Rows of box annotation data:
★ ★ ★

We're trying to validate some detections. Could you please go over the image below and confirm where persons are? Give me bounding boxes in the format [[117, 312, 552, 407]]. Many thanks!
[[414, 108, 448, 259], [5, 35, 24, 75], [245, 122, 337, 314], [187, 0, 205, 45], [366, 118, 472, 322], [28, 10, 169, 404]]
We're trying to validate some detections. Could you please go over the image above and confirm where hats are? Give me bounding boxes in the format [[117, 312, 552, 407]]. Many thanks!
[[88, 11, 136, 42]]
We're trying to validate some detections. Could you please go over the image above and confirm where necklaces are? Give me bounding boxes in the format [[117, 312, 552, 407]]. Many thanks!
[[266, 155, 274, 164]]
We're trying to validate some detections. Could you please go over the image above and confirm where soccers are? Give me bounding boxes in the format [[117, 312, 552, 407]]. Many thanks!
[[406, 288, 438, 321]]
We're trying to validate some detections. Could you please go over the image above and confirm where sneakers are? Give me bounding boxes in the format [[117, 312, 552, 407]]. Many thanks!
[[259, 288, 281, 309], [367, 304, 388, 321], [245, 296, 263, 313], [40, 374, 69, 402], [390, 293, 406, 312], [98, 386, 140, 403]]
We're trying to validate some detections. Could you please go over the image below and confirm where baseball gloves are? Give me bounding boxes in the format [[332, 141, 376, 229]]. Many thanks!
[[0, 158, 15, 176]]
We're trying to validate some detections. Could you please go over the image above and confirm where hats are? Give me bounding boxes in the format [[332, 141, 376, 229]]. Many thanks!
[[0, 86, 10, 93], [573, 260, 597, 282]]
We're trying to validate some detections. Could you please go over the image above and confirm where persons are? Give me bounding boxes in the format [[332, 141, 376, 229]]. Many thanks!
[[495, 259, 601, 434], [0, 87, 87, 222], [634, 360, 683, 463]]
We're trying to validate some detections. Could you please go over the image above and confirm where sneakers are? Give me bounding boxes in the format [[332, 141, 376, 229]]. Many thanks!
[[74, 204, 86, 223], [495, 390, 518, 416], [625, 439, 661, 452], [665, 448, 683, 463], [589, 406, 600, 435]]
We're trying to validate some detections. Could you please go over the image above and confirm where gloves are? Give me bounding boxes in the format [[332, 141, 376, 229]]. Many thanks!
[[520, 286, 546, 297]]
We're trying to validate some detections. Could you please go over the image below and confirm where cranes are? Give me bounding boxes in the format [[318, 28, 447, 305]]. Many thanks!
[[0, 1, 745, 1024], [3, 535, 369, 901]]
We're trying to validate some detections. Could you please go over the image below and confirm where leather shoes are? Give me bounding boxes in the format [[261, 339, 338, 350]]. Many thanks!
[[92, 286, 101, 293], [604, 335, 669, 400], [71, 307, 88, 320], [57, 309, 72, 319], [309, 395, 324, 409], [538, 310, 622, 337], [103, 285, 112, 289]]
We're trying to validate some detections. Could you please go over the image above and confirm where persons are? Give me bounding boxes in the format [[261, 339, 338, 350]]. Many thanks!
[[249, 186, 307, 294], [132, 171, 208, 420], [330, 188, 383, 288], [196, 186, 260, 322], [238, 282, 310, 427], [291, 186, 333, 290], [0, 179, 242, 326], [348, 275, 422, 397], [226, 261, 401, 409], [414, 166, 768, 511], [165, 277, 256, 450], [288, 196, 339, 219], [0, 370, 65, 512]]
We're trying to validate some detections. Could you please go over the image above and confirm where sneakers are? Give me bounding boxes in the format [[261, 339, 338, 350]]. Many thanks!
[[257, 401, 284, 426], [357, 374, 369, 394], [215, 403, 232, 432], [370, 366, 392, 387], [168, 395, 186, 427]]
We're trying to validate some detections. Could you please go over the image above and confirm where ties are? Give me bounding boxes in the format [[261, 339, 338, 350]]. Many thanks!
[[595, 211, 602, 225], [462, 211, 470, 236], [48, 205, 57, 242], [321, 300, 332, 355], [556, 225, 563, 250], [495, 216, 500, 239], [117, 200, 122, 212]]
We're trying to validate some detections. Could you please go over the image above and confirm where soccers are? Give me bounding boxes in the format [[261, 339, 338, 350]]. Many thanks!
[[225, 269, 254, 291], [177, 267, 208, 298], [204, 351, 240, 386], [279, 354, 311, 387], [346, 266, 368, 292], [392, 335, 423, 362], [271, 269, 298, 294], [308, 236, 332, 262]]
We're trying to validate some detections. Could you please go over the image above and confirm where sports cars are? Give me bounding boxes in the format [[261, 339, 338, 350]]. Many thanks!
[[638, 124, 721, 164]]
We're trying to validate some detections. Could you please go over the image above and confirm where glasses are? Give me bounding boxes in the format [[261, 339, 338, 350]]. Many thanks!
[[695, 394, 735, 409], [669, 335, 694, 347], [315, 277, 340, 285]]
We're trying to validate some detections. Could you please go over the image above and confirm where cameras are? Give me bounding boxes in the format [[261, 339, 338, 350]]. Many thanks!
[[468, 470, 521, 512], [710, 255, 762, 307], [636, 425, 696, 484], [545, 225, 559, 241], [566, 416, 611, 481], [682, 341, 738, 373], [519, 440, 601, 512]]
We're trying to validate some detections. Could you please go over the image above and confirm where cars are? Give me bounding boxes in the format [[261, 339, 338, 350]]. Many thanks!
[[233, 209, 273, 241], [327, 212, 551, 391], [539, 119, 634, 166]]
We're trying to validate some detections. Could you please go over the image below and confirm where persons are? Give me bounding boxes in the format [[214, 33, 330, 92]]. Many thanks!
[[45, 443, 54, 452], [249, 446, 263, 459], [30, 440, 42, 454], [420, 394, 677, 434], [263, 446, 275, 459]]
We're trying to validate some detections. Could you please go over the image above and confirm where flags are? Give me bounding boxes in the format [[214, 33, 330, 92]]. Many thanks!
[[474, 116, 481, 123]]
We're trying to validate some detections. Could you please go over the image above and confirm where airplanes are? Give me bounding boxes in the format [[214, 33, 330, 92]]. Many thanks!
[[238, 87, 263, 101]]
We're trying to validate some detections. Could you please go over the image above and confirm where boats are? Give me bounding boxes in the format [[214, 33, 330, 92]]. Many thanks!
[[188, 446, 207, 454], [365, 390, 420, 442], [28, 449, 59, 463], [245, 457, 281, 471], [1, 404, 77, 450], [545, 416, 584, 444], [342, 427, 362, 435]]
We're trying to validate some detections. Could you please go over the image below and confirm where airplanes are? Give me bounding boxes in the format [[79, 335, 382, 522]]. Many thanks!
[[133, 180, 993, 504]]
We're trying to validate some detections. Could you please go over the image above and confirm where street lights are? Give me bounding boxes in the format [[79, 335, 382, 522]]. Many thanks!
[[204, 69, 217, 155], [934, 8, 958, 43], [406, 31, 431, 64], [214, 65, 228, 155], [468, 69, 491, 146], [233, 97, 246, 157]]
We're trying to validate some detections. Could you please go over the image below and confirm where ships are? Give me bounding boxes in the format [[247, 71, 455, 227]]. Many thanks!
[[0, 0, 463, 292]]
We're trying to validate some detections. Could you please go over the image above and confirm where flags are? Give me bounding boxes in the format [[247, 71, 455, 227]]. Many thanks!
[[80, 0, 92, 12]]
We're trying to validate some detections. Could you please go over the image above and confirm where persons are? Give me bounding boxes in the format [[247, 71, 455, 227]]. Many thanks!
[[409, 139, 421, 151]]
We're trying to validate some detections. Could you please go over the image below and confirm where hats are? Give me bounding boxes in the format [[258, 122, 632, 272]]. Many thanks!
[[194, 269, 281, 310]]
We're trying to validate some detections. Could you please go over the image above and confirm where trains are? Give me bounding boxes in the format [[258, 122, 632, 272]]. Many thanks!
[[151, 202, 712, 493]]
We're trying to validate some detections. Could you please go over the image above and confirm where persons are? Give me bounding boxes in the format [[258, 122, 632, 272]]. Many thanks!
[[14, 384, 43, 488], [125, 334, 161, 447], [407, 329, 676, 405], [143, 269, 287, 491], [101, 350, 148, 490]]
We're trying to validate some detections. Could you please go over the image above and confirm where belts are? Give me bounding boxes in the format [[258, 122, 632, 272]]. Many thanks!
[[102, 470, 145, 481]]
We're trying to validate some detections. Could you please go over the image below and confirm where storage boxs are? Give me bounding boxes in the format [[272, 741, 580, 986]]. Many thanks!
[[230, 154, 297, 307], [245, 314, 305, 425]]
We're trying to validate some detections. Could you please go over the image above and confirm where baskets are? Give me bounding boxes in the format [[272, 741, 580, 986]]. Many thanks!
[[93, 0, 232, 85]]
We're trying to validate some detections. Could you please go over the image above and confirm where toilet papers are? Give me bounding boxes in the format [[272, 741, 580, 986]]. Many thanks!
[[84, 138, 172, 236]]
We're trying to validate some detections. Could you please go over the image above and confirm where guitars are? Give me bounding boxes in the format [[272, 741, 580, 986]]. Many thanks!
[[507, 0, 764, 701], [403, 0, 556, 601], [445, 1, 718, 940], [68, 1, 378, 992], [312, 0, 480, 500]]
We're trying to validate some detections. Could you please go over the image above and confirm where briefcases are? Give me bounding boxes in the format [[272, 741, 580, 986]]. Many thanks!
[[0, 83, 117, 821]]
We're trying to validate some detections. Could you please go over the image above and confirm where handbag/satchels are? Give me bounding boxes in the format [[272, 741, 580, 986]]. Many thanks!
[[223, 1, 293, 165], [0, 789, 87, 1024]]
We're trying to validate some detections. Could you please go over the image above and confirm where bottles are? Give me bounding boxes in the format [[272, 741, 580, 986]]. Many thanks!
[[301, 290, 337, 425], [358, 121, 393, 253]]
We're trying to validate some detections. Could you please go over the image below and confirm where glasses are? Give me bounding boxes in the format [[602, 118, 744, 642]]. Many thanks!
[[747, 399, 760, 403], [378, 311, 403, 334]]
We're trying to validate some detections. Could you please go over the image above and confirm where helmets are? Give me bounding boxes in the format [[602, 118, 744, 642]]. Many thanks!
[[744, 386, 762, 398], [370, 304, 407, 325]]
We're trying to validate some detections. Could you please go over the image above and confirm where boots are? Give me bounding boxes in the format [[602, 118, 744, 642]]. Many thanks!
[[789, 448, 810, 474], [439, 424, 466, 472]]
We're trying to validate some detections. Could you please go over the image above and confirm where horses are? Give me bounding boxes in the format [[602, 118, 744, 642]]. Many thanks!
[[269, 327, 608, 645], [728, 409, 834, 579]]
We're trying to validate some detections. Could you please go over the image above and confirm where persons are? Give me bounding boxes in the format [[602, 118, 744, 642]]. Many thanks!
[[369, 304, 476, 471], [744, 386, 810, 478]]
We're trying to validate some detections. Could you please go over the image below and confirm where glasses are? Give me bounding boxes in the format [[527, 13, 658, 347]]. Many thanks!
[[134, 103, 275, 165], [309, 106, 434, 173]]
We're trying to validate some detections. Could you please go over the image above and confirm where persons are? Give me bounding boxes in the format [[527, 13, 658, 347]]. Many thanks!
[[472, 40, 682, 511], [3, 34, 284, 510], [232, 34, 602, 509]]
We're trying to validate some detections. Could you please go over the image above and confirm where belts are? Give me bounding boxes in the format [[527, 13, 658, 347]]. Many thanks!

★ ★ ★

YOUR INSTRUCTIONS: Give the lines of the listing as a JSON list of strings, one string per line and no blank lines. Begin at the line that has "above and confirm where airplanes" and stop after the line that has "[[194, 269, 281, 310]]".

ANSWER TO THIS PROBLEM:
[
  "We're trying to validate some detections. Could you please go over the image above and confirm where airplanes are? Give me bounding boxes in the format [[214, 33, 330, 92]]. Many thanks!",
  "[[238, 87, 263, 101]]",
  "We're trying to validate some detections. Could you please go over the image above and confirm where boats are? Give me bounding boxes in the format [[214, 33, 330, 92]]. Many thanks!",
  "[[188, 446, 207, 454], [365, 390, 420, 442], [28, 449, 59, 463], [245, 457, 281, 471], [1, 404, 77, 450], [545, 416, 584, 444], [342, 427, 362, 435]]",
  "We're trying to validate some detections. Could you please go over the image below and confirm where airplanes are? Give me bounding boxes in the format [[79, 335, 382, 522]]. Many thanks!",
  "[[133, 180, 993, 504]]",
  "We're trying to validate some detections. Could you please go over the image above and confirm where street lights are? Give me bounding boxes in the format [[79, 335, 382, 522]]. Many thanks!",
  "[[204, 69, 217, 155], [934, 8, 958, 43], [406, 31, 431, 64], [214, 65, 228, 155], [468, 69, 491, 146], [233, 97, 246, 157]]",
  "We're trying to validate some detections. Could you please go over the image below and confirm where ships are? Give me bounding boxes in the format [[247, 71, 455, 227]]. Many thanks!",
  "[[0, 0, 463, 292]]",
  "We're trying to validate some detections. Could you please go over the image above and confirm where flags are? Give me bounding boxes in the format [[247, 71, 455, 227]]. Many thanks!",
  "[[80, 0, 92, 12]]",
  "We're trying to validate some detections. Could you please go over the image above and confirm where persons are? Give me bounding boxes in the format [[247, 71, 455, 227]]. Many thanks!",
  "[[409, 139, 421, 151]]",
  "We're trying to validate some detections. Could you please go over the image below and confirm where hats are? Give me bounding boxes in the format [[258, 122, 632, 272]]. Many thanks!",
  "[[194, 269, 281, 310]]"
]